**** Data in this exercise

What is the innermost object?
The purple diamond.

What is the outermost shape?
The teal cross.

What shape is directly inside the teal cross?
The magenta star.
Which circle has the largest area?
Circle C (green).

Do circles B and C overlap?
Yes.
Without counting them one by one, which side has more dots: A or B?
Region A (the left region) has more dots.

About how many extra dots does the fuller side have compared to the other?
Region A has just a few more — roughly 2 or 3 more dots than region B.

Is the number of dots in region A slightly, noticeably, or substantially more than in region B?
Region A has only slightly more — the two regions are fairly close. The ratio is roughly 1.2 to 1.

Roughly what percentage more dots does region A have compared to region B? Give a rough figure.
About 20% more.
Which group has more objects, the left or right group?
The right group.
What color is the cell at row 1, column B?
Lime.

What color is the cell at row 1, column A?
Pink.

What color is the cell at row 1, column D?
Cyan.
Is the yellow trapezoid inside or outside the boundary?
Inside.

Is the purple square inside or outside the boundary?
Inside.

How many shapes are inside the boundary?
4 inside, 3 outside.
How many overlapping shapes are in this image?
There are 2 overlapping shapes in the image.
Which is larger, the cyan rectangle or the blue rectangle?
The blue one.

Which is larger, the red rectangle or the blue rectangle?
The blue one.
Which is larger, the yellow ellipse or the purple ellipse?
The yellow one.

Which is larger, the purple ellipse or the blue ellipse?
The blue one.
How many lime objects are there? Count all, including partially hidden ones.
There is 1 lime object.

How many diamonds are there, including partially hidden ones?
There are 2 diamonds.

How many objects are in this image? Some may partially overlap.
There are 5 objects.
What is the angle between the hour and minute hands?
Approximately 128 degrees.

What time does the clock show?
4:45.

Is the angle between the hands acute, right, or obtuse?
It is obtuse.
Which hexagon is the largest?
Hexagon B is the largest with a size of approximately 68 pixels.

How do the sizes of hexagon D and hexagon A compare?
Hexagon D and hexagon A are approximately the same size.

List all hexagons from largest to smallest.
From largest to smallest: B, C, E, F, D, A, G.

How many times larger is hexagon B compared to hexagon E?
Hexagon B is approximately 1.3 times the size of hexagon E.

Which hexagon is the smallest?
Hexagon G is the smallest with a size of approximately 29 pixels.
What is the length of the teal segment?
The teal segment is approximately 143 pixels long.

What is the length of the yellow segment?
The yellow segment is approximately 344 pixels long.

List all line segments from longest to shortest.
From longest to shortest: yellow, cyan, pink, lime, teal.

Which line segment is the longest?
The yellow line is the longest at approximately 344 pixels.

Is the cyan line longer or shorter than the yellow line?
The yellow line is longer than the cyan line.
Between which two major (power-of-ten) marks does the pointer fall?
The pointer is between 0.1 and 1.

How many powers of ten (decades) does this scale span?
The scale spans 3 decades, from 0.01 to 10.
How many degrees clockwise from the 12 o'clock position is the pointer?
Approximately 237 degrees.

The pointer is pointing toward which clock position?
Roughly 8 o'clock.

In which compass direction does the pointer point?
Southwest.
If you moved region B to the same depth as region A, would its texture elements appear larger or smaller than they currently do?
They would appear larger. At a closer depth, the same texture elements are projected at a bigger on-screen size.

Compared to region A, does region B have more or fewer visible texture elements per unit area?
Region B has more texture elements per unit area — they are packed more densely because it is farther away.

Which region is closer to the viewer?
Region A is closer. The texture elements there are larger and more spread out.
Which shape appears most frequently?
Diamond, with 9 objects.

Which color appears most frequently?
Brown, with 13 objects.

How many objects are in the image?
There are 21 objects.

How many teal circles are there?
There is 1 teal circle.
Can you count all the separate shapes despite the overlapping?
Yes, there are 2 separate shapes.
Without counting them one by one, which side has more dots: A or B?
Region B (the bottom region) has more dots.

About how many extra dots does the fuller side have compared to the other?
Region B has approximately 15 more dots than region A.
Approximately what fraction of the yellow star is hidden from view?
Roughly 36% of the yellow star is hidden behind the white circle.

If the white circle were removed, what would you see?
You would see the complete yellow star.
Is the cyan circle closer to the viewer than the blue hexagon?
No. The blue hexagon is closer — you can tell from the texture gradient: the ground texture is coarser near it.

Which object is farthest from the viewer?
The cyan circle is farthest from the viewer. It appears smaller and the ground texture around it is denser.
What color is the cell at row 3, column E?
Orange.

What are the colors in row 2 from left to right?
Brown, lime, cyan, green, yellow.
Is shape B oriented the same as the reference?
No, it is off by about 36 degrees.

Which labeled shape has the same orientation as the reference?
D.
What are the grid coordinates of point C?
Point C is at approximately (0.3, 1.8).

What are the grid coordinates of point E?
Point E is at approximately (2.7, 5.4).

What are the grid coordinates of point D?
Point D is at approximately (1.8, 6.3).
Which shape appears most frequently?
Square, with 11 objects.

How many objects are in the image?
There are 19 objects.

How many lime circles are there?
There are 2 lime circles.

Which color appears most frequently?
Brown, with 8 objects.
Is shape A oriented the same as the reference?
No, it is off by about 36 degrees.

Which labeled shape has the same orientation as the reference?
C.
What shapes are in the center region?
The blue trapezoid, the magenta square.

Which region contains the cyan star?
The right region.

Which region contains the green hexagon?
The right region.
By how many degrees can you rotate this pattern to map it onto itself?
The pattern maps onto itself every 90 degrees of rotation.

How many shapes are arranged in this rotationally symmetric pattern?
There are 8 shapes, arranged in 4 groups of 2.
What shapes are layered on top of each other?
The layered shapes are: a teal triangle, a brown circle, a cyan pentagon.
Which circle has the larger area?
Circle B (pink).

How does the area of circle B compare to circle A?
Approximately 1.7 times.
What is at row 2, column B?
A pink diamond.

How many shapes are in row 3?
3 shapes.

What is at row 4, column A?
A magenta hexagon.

********

* [Request]: Write the complete data out, exactly as above.

* [Answer for the task]:
What is the innermost object?
The purple diamond.

What is the outermost shape?
The teal cross.

What shape is directly inside the teal cross?
The magenta star.
Which circle has the largest area?
Circle C (green).

Do circles B and C overlap?
Yes.
Without counting them one by one, which side has more dots: A or B?
Region A (the left region) has more dots.

About how many extra dots does the fuller side have compared to the other?
Region A has just a few more — roughly 2 or 3 more dots than region B.

Is the number of dots in region A slightly, noticeably, or substantially more than in region B?
Region A has only slightly more — the two regions are fairly close. The ratio is roughly 1.2 to 1.

Roughly what percentage more dots does region A have compared to region B? Give a rough figure.
About 20% more.
Which group has more objects, the left or right group?
The right group.
What color is the cell at row 1, column B?
Lime.

What color is the cell at row 1, column A?
Pink.

What color is the cell at row 1, column D?
Cyan.
Is the yellow trapezoid inside or outside the boundary?
Inside.

Is the purple square inside or outside the boundary?
Inside.

How many shapes are inside the boundary?
4 inside, 3 outside.
How many overlapping shapes are in this image?
There are 2 overlapping shapes in the image.
Which is larger, the cyan rectangle or the blue rectangle?
The blue one.

Which is larger, the red rectangle or the blue rectangle?
The blue one.
Which is larger, the yellow ellipse or the purple ellipse?
The yellow one.

Which is larger, the purple ellipse or the blue ellipse?
The blue one.
How many lime objects are there? Count all, including partially hidden ones.
There is 1 lime object.

How many diamonds are there, including partially hidden ones?
There are 2 diamonds.

How many objects are in this image? Some may partially overlap.
There are 5 objects.
What is the angle between the hour and minute hands?
Approximately 128 degrees.

What time does the clock show?
4:45.

Is the angle between the hands acute, right, or obtuse?
It is obtuse.
Which hexagon is the largest?
Hexagon B is the largest with a size of approximately 68 pixels.

How do the sizes of hexagon D and hexagon A compare?
Hexagon D and hexagon A are approximately the same size.

List all hexagons from largest to smallest.
From largest to smallest: B, C, E, F, D, A, G.

How many times larger is hexagon B compared to hexagon E?
Hexagon B is approximately 1.3 times the size of hexagon E.

Which hexagon is the smallest?
Hexagon G is the smallest with a size of approximately 29 pixels.
What is the length of the teal segment?
The teal segment is approximately 143 pixels long.

What is the length of the yellow segment?
The yellow segment is approximately 344 pixels long.

List all line segments from longest to shortest.
From longest to shortest: yellow, cyan, pink, lime, teal.

Which line segment is the longest?
The yellow line is the longest at approximately 344 pixels.

Is the cyan line longer or shorter than the yellow line?
The yellow line is longer than the cyan line.
Between which two major (power-of-ten) marks does the pointer fall?
The pointer is between 0.1 and 1.

How many powers of ten (decades) does this scale span?
The scale spans 3 decades, from 0.01 to 10.
How many degrees clockwise from the 12 o'clock position is the pointer?
Approximately 237 degrees.

The pointer is pointing toward which clock position?
Roughly 8 o'clock.

In which compass direction does the pointer point?
Southwest.
If you moved region B to the same depth as region A, would its texture elements appear larger or smaller than they currently do?
They would appear larger. At a closer depth, the same texture elements are projected at a bigger on-screen size.

Compared to region A, does region B have more or fewer visible texture elements per unit area?
Region B has more texture elements per unit area — they are packed more densely because it is farther away.

Which region is closer to the viewer?
Region A is closer. The texture elements there are larger and more spread out.
Which shape appears most frequently?
Diamond, with 9 objects.

Which color appears most frequently?
Brown, with 13 objects.

How many objects are in the image?
There are 21 objects.

How many teal circles are there?
There is 1 teal circle.
Can you count all the separate shapes despite the overlapping?
Yes, there are 2 separate shapes.
Without counting them one by one, which side has more dots: A or B?
Region B (the bottom region) has more dots.

About how many extra dots does the fuller side have compared to the other?
Region B has approximately 15 more dots than region A.
Approximately what fraction of the yellow star is hidden from view?
Roughly 36% of the yellow star is hidden behind the white circle.

If the white circle were removed, what would you see?
You would see the complete yellow star.
Is the cyan circle closer to the viewer than the blue hexagon?
No. The blue hexagon is closer — you can tell from the texture gradient: the ground texture is coarser near it.

Which object is farthest from the viewer?
The cyan circle is farthest from the viewer. It appears smaller and the ground texture around it is denser.
What color is the cell at row 3, column E?
Orange.

What are the colors in row 2 from left to right?
Brown, lime, cyan, green, yellow.
Is shape B oriented the same as the reference?
No, it is off by about 36 degrees.

Which labeled shape has the same orientation as the reference?
D.
What are the grid coordinates of point C?
Point C is at approximately (0.3, 1.8).

What are the grid coordinates of point E?
Point E is at approximately (2.7, 5.4).

What are the grid coordinates of point D?
Point D is at approximately (1.8, 6.3).
Which shape appears most frequently?
Square, with 11 objects.

How many objects are in the image?
There are 19 objects.

How many lime circles are there?
There are 2 lime circles.

Which color appears most frequently?
Brown, with 8 objects.
Is shape A oriented the same as the reference?
No, it is off by about 36 degrees.

Which labeled shape has the same orientation as the reference?
C.
What shapes are in the center region?
The blue trapezoid, the magenta square.

Which region contains the cyan star?
The right region.

Which region contains the green hexagon?
The right region.
By how many degrees can you rotate this pattern to map it onto itself?
The pattern maps onto itself every 90 degrees of rotation.

How many shapes are arranged in this rotationally symmetric pattern?
There are 8 shapes, arranged in 4 groups of 2.
What shapes are layered on top of each other?
The layered shapes are: a teal triangle, a brown circle, a cyan pentagon.
Which circle has the larger area?
Circle B (pink).

How does the area of circle B compare to circle A?
Approximately 1.7 times.
What is at row 2, column B?
A pink diamond.

How many shapes are in row 3?
3 shapes.

What is at row 4, column A?
A magenta hexagon.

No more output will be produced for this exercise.